→ Dataset entries on geometric forms:

• • • • • • •

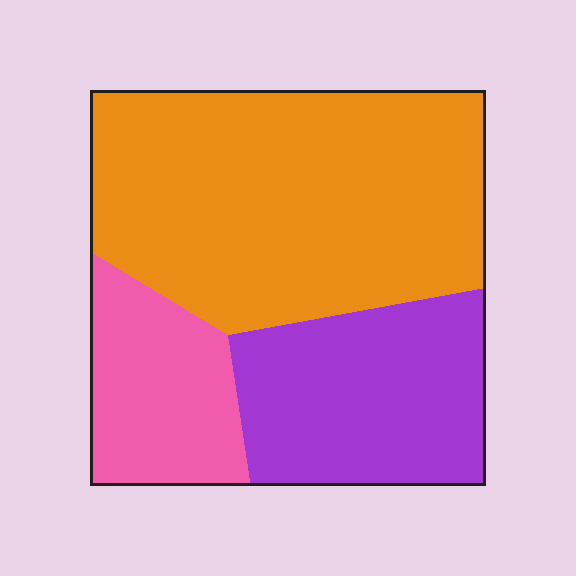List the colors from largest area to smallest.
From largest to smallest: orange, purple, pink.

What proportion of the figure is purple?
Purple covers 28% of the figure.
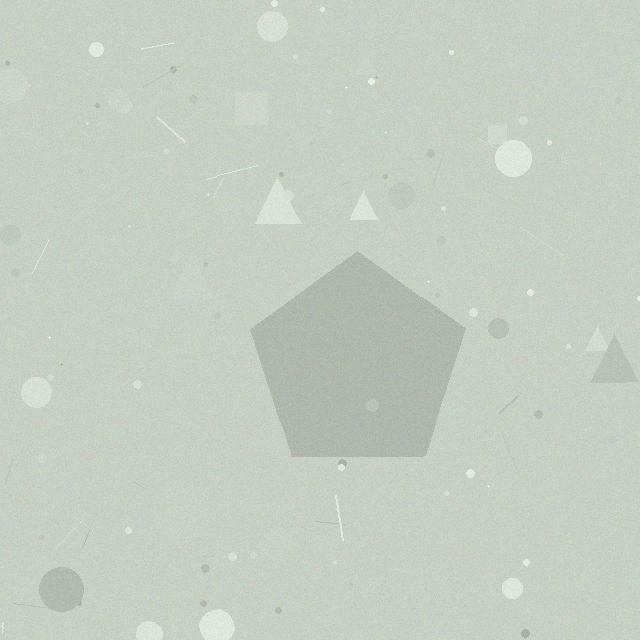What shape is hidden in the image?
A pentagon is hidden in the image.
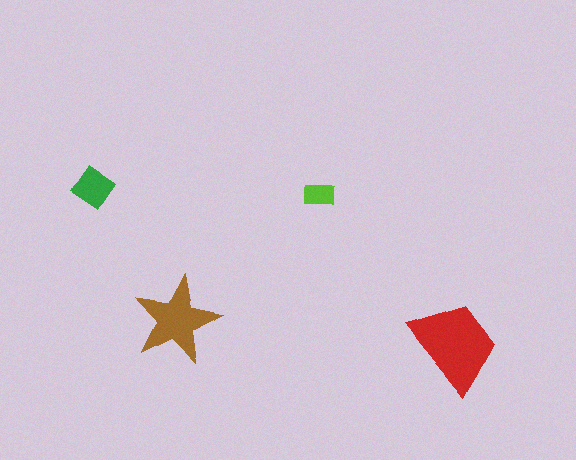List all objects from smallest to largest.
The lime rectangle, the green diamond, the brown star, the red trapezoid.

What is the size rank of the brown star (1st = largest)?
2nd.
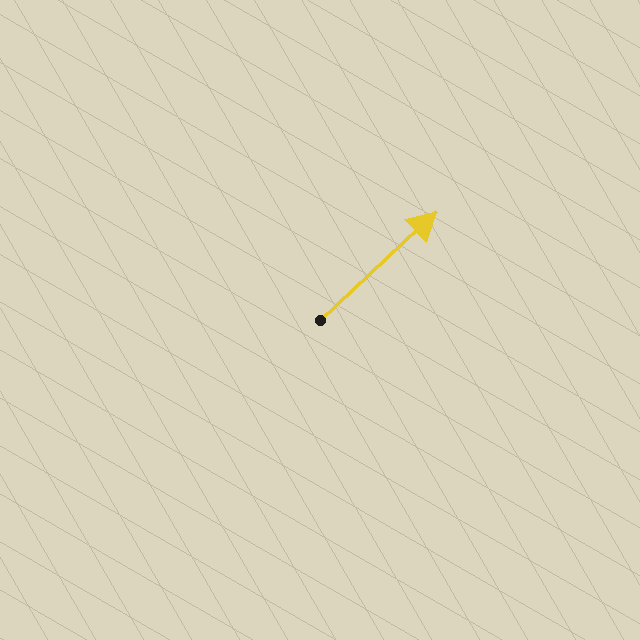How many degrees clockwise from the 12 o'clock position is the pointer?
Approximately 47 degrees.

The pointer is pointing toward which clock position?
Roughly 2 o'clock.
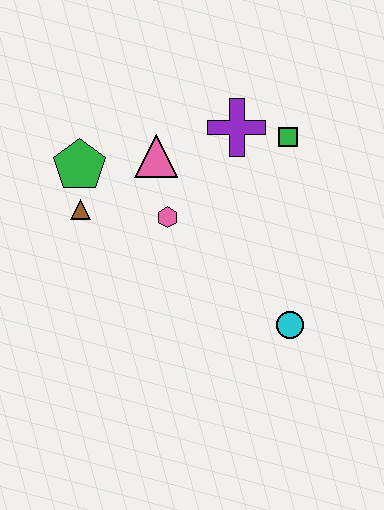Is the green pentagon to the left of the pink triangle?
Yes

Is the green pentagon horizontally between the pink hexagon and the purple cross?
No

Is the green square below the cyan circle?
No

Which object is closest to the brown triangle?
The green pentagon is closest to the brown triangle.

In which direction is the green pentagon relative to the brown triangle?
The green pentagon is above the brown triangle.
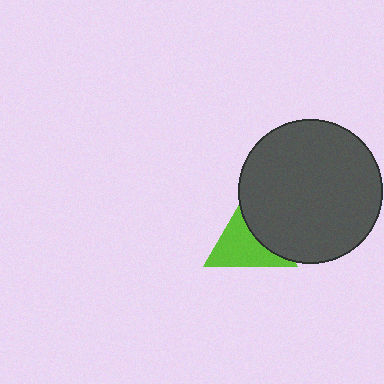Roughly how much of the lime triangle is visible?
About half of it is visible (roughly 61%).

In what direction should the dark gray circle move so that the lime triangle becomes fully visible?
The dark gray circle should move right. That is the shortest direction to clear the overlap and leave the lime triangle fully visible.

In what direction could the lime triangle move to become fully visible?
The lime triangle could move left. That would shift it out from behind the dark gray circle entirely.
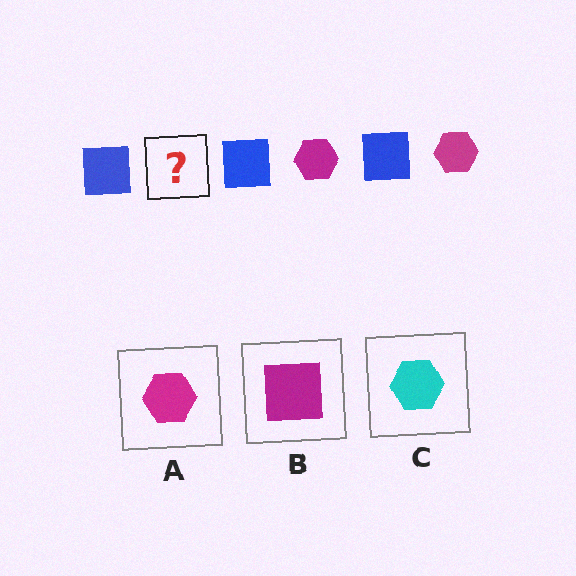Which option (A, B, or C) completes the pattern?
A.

• • • • • • •

Leave out the pictures, and please output only the lines from the line that contains "How many degrees" through the end of the data, both ends included.

→ EXERCISE RESULT:
How many degrees clockwise from the 12 o'clock position is the pointer?
Approximately 47 degrees.

The pointer is pointing toward which clock position?
Roughly 2 o'clock.
Is the green pentagon to the left of the pink triangle?
Yes

Is the green pentagon horizontally between the pink hexagon and the purple cross?
No

Is the green square below the cyan circle?
No

Which object is closest to the brown triangle?
The green pentagon is closest to the brown triangle.

In which direction is the green pentagon relative to the brown triangle?
The green pentagon is above the brown triangle.
Roughly how much of the lime triangle is visible?
About half of it is visible (roughly 61%).

In what direction should the dark gray circle move so that the lime triangle becomes fully visible?
The dark gray circle should move right. That is the shortest direction to clear the overlap and leave the lime triangle fully visible.

In what direction could the lime triangle move to become fully visible?
The lime triangle could move left. That would shift it out from behind the dark gray circle entirely.
Which option (A, B, or C) completes the pattern?
A.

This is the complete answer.